Your output should be everything below from the line containing "How many distinct shapes can you identify?" down to the line containing "Approximately how many", both ends included, copied exactly, with pictures left out.

────────────────

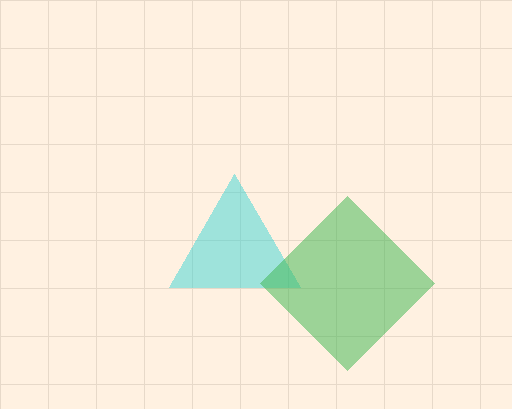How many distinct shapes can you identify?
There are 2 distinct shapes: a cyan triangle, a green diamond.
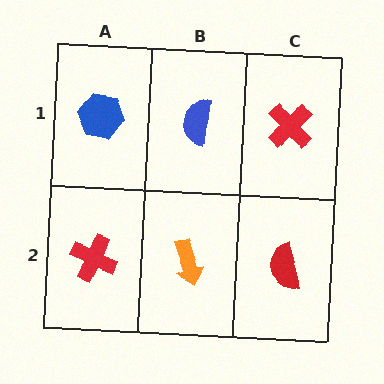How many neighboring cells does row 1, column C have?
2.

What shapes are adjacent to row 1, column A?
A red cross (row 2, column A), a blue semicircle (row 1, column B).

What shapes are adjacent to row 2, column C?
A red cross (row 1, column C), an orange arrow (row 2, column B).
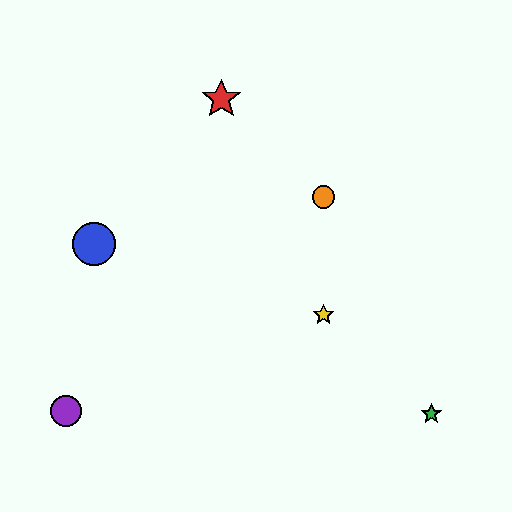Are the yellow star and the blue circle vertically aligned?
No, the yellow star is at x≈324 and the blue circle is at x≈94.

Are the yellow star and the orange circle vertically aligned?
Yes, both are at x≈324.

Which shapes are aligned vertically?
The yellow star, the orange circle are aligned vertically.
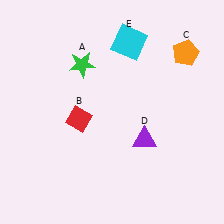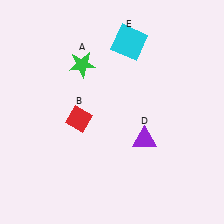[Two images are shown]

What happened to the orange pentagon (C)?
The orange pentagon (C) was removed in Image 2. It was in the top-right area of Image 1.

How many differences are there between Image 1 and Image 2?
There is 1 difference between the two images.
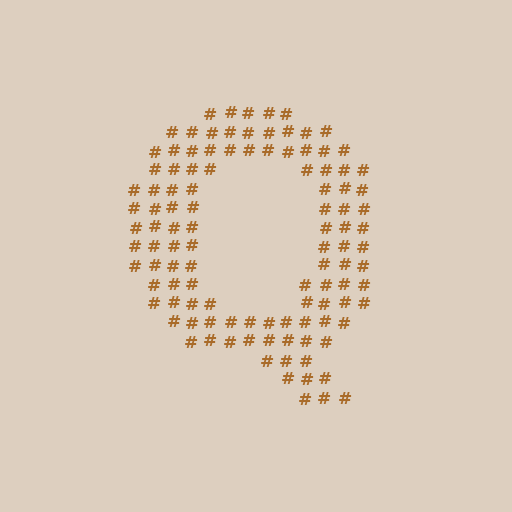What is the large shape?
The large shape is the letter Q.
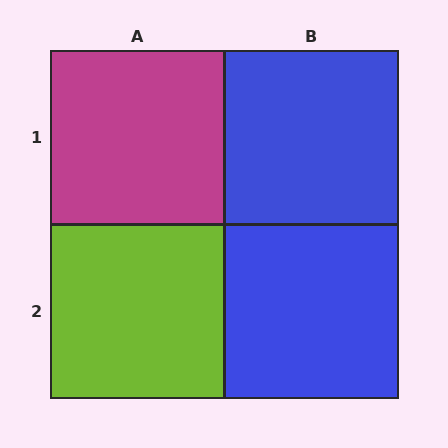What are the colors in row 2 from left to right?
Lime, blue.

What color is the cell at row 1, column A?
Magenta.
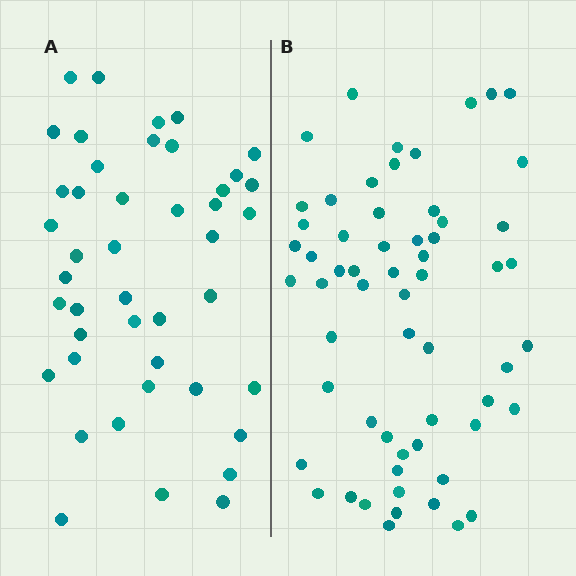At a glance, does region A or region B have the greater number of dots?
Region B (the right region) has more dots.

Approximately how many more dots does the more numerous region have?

────────────────

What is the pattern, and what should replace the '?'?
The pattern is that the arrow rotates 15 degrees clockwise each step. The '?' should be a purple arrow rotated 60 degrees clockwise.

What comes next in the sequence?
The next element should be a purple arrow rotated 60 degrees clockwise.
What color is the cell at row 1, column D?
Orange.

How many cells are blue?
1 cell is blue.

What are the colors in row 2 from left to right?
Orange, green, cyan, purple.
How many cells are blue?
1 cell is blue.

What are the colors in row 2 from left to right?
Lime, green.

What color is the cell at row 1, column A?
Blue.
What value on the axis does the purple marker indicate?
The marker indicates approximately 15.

────────────────

**Task answer:**
How many distinct shapes can you identify?
There are 2 distinct shapes: a cyan triangle, a green diamond.
How many neighboring cells does row 1, column C have?
2.

What shapes are adjacent to row 1, column A?
A red cross (row 2, column A), a blue semicircle (row 1, column B).

What shapes are adjacent to row 2, column C?
A red cross (row 1, column C), an orange arrow (row 2, column B).
Are the yellow star and the blue circle vertically aligned?
No, the yellow star is at x≈324 and the blue circle is at x≈94.

Are the yellow star and the orange circle vertically aligned?
Yes, both are at x≈324.

Which shapes are aligned vertically?
The yellow star, the orange circle are aligned vertically.
[Two images are shown]

What happened to the orange pentagon (C)?
The orange pentagon (C) was removed in Image 2. It was in the top-right area of Image 1.

How many differences are there between Image 1 and Image 2?
There is 1 difference between the two images.
What is the large shape?
The large shape is the letter Q.
What are the colors in row 2 from left to right?
Lime, blue.

What color is the cell at row 1, column A?
Magenta.
At a glance, does region A or region B have the greater number of dots?
Region B (the right region) has more dots.

Approximately how many more dots does the more numerous region have?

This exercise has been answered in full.